#### WRITTEN INSTRUCTION:
Your task is to print exactly the lines from the line that contains "What color is the cell at row 1, column E?" through the line that contains "What are the", with pictures left out.

#### TASK INPUTS:
+ + + + + + +

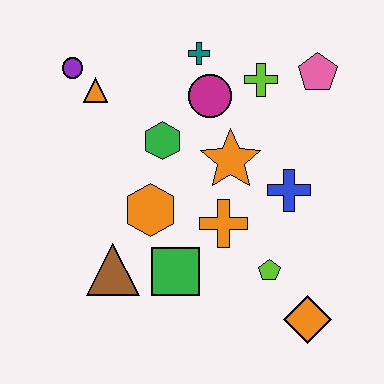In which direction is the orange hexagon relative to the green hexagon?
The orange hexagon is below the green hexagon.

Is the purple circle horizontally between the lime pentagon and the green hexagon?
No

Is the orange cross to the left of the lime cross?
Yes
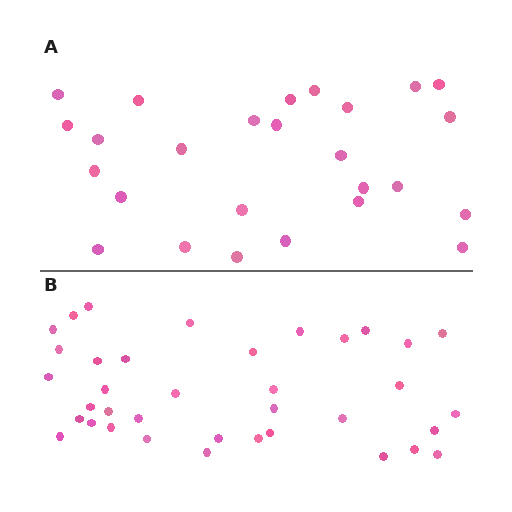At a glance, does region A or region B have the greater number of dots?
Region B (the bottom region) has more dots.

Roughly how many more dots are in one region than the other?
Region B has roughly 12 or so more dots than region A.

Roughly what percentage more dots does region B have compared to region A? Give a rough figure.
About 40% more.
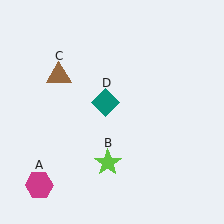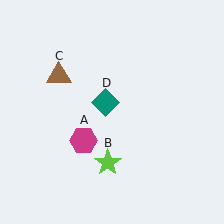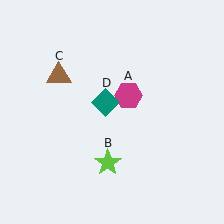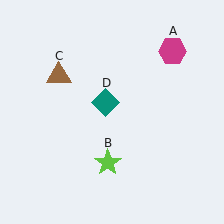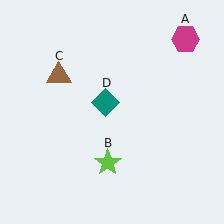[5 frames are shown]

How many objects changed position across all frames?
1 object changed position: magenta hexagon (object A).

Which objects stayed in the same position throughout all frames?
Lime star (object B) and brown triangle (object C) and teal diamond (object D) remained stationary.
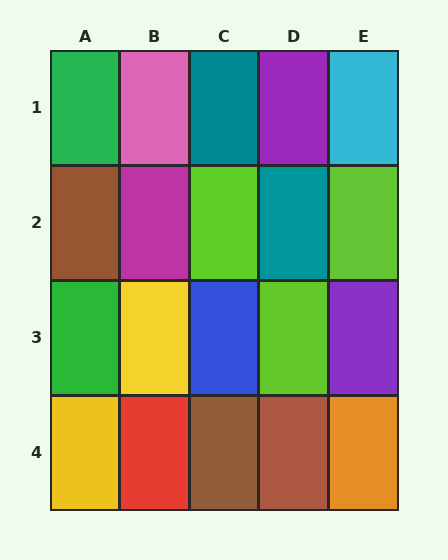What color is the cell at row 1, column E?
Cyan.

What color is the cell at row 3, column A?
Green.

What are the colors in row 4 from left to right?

+ + + + + + +

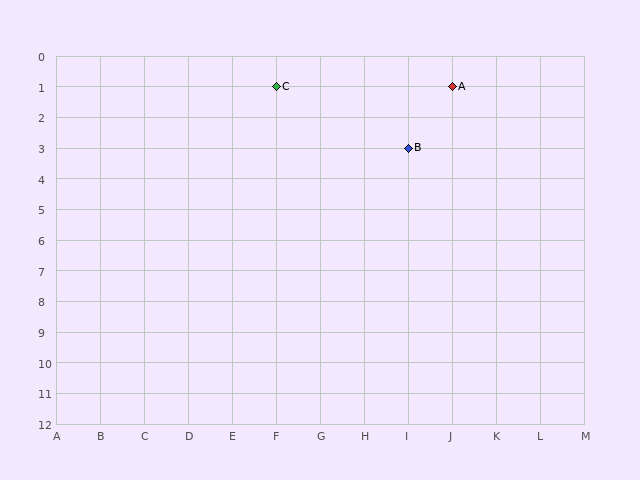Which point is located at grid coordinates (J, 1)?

+ + + + + + +

#### WORKED ANSWER:
What color is the cell at row 1, column E?
Cyan.

What color is the cell at row 3, column A?
Green.

What are the colors in row 4 from left to right?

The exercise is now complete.